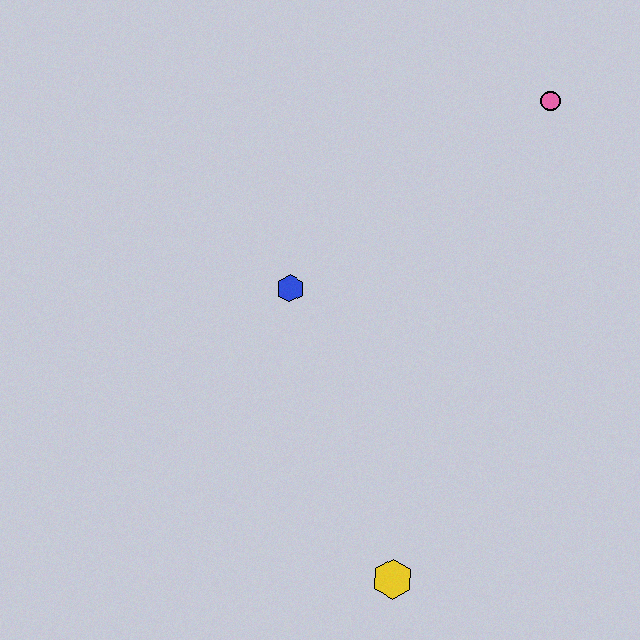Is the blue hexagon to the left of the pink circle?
Yes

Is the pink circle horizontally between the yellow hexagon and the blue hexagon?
No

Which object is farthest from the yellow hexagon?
The pink circle is farthest from the yellow hexagon.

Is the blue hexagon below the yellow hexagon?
==============================
Return the material word for word. Pictures are not part of the copy.

## Problem solution
Is the blue hexagon to the left of the pink circle?
Yes

Is the pink circle horizontally between the yellow hexagon and the blue hexagon?
No

Which object is farthest from the yellow hexagon?
The pink circle is farthest from the yellow hexagon.

Is the blue hexagon below the yellow hexagon?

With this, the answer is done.